• WHAT IS BEING ASKED: Leave out all pictures and return, exactly as written, the lines from the line containing "Which is larger, the" to the line containing "[4 frames are shown]", both ends kept.

• RECORDS FOR THIS EXERCISE:
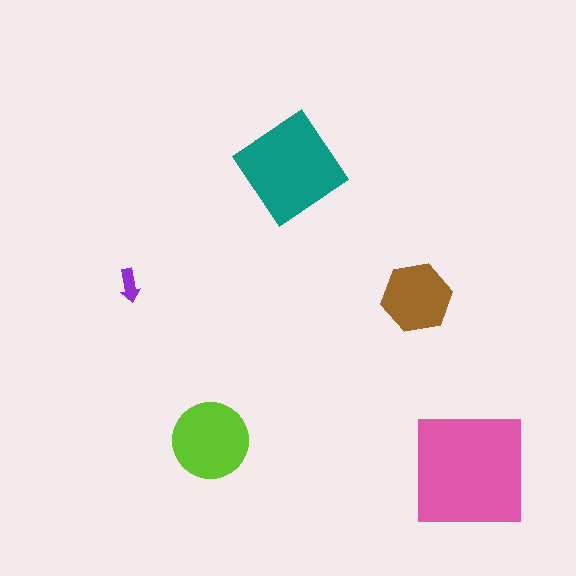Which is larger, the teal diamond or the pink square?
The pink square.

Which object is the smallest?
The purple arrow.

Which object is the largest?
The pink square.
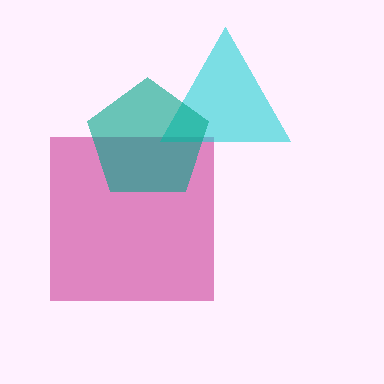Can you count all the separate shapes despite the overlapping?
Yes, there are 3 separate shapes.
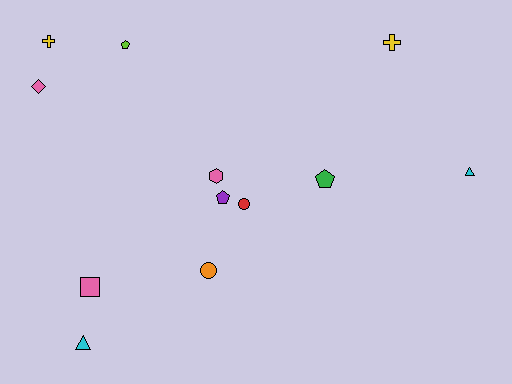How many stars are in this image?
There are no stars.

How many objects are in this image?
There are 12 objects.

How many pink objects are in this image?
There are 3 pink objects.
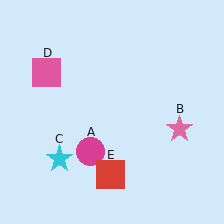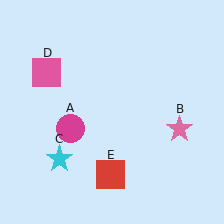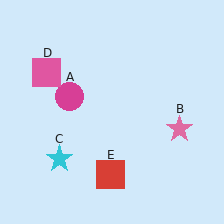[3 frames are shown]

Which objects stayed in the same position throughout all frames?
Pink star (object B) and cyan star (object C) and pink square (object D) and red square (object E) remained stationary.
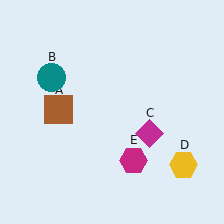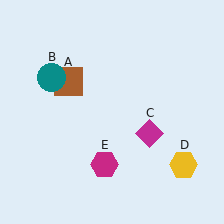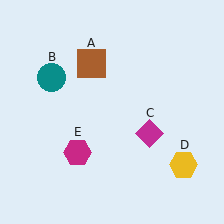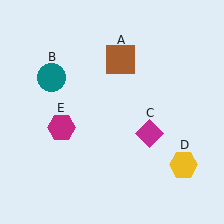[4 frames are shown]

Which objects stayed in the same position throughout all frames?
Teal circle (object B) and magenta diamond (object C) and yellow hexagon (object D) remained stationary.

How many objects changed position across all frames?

==

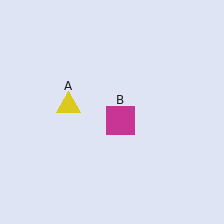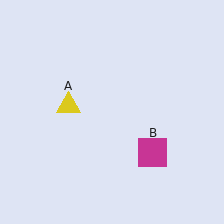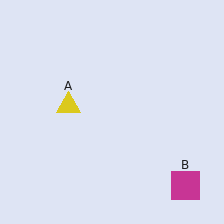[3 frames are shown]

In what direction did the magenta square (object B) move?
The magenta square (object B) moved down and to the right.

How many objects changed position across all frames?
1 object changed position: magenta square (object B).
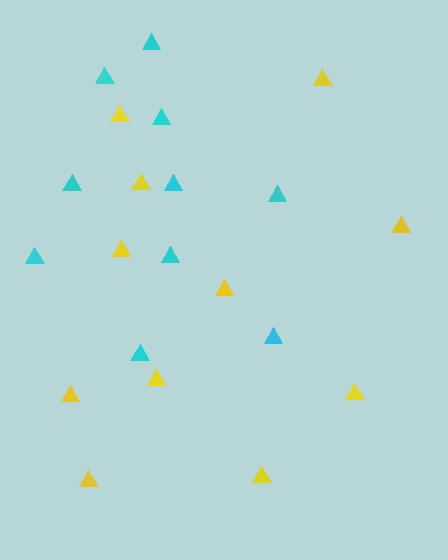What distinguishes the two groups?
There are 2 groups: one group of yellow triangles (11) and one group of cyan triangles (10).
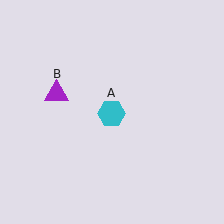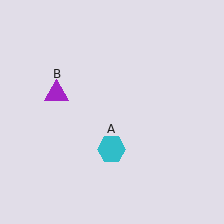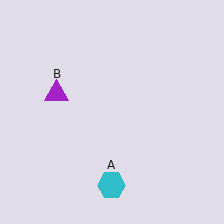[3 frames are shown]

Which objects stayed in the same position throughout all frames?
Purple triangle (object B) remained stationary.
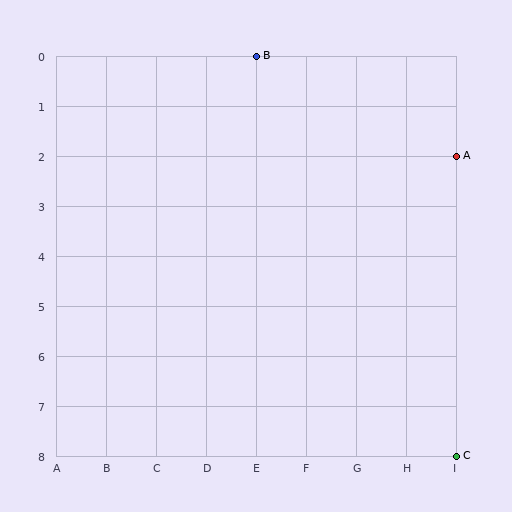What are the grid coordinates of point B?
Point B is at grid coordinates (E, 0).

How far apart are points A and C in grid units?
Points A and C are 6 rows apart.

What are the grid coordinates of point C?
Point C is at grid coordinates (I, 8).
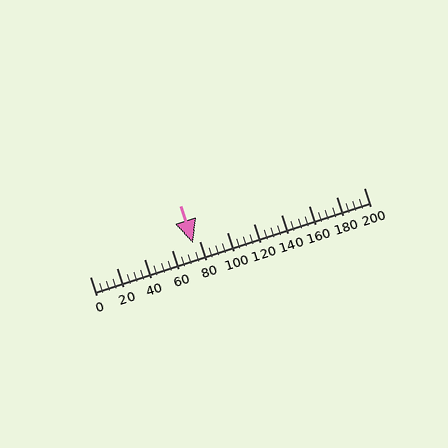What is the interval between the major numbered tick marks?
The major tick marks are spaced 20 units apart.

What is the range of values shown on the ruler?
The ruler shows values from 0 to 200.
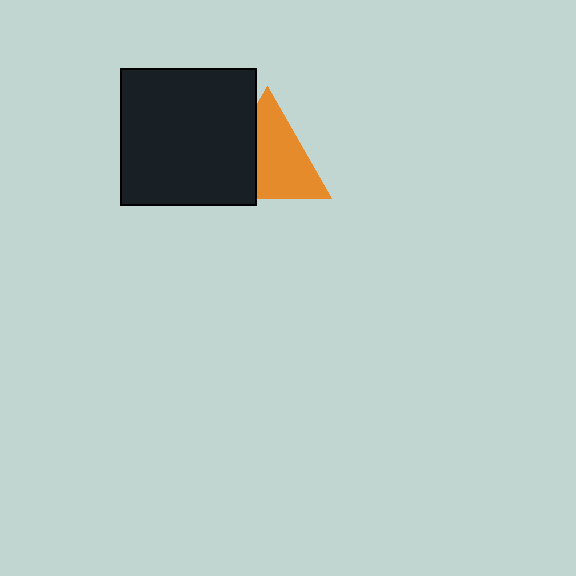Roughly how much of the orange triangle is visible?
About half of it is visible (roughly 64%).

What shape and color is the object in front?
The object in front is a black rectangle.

• CORRECT OUTPUT:
Which is larger, the teal diamond or the pink square?
The pink square.

Which object is the smallest?
The purple arrow.

Which object is the largest?
The pink square.
Can you count all the separate shapes despite the overlapping?
Yes, there are 3 separate shapes.
How many stars are in this image?
There are no stars.

How many objects are in this image?
There are 12 objects.

How many pink objects are in this image?
There are 3 pink objects.
[3 frames are shown]

Which objects stayed in the same position throughout all frames?
Pink star (object B) and cyan star (object C) and pink square (object D) and red square (object E) remained stationary.
[4 frames are shown]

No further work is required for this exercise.